**Record extracts:**
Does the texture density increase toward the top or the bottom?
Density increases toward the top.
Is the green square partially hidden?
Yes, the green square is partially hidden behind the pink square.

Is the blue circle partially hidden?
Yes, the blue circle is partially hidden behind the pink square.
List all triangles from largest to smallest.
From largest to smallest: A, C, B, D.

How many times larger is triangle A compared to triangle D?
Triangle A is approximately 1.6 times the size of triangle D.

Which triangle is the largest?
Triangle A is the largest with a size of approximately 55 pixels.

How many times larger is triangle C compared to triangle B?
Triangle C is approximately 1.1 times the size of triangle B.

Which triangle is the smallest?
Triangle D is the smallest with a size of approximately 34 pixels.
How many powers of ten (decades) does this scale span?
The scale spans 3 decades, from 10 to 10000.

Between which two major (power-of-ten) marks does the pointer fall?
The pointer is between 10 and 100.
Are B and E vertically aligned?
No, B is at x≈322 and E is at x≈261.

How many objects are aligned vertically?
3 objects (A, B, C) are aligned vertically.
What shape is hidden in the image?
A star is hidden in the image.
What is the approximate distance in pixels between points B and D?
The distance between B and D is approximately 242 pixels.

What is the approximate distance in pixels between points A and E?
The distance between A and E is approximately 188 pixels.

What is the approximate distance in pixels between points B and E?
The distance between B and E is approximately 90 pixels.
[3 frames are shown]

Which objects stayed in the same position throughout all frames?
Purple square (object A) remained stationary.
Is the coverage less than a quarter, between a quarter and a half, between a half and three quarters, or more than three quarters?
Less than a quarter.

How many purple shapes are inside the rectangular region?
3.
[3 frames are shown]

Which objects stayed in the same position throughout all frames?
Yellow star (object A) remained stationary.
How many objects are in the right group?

**The request:** Set out the complete listing exactly as shown.

**Answer to the exercise:**
Does the texture density increase toward the top or the bottom?
Density increases toward the top.
Is the green square partially hidden?
Yes, the green square is partially hidden behind the pink square.

Is the blue circle partially hidden?
Yes, the blue circle is partially hidden behind the pink square.
List all triangles from largest to smallest.
From largest to smallest: A, C, B, D.

How many times larger is triangle A compared to triangle D?
Triangle A is approximately 1.6 times the size of triangle D.

Which triangle is the largest?
Triangle A is the largest with a size of approximately 55 pixels.

How many times larger is triangle C compared to triangle B?
Triangle C is approximately 1.1 times the size of triangle B.

Which triangle is the smallest?
Triangle D is the smallest with a size of approximately 34 pixels.
How many powers of ten (decades) does this scale span?
The scale spans 3 decades, from 10 to 10000.

Between which two major (power-of-ten) marks does the pointer fall?
The pointer is between 10 and 100.
Are B and E vertically aligned?
No, B is at x≈322 and E is at x≈261.

How many objects are aligned vertically?
3 objects (A, B, C) are aligned vertically.
What shape is hidden in the image?
A star is hidden in the image.
What is the approximate distance in pixels between points B and D?
The distance between B and D is approximately 242 pixels.

What is the approximate distance in pixels between points A and E?
The distance between A and E is approximately 188 pixels.

What is the approximate distance in pixels between points B and E?
The distance between B and E is approximately 90 pixels.
[3 frames are shown]

Which objects stayed in the same position throughout all frames?
Purple square (object A) remained stationary.
Is the coverage less than a quarter, between a quarter and a half, between a half and three quarters, or more than three quarters?
Less than a quarter.

How many purple shapes are inside the rectangular region?
3.
[3 frames are shown]

Which objects stayed in the same position throughout all frames?
Yellow star (object A) remained stationary.
How many objects are in the right group?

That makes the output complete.